#### INSTRUCTIONS FOR THE TASK
Identify the line in which "Where is the center of the brown star?" appears, then reproduce that line and all remaining lines of the records word for word.
═════ TASK INPUT
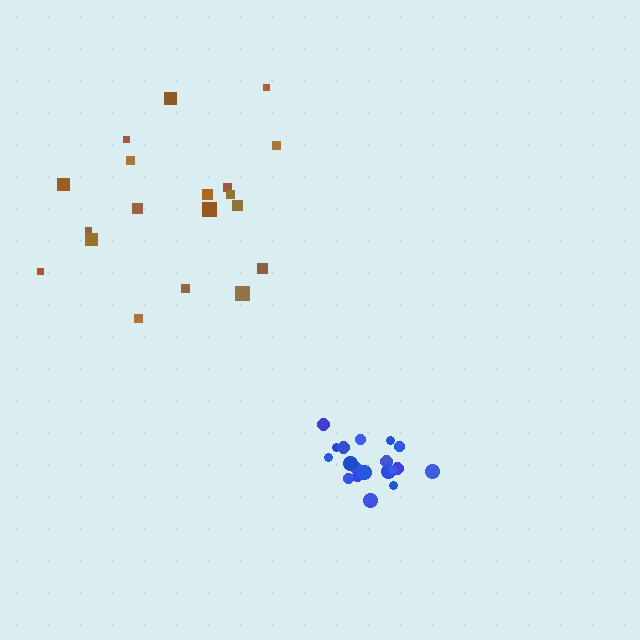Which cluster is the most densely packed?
Blue.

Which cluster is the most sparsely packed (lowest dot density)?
Brown.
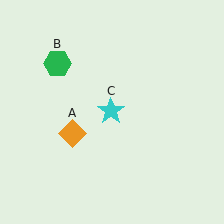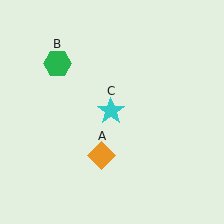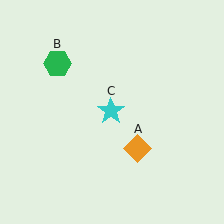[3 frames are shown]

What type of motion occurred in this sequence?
The orange diamond (object A) rotated counterclockwise around the center of the scene.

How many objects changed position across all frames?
1 object changed position: orange diamond (object A).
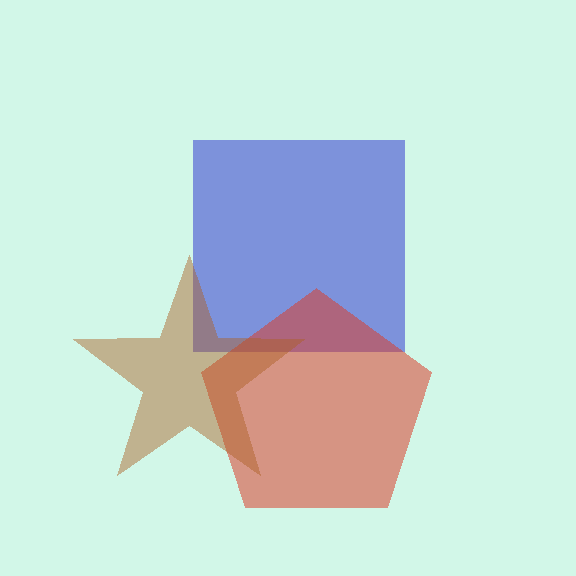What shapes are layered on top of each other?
The layered shapes are: a blue square, a red pentagon, a brown star.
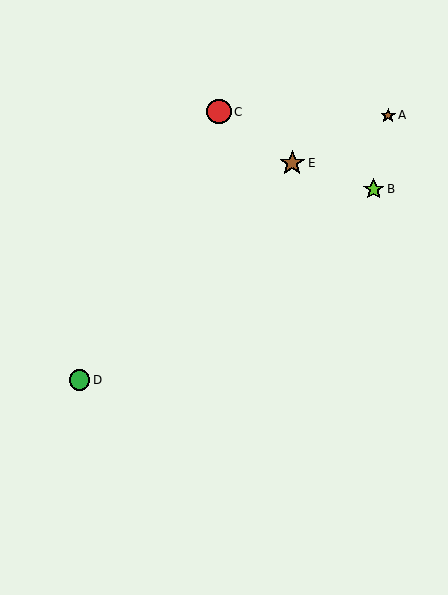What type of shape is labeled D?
Shape D is a green circle.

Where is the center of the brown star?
The center of the brown star is at (388, 115).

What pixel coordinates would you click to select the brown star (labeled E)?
Click at (292, 163) to select the brown star E.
══════════
#### RESULT OF THIS TASK
Where is the center of the brown star?
The center of the brown star is at (388, 115).

What pixel coordinates would you click to select the brown star (labeled E)?
Click at (292, 163) to select the brown star E.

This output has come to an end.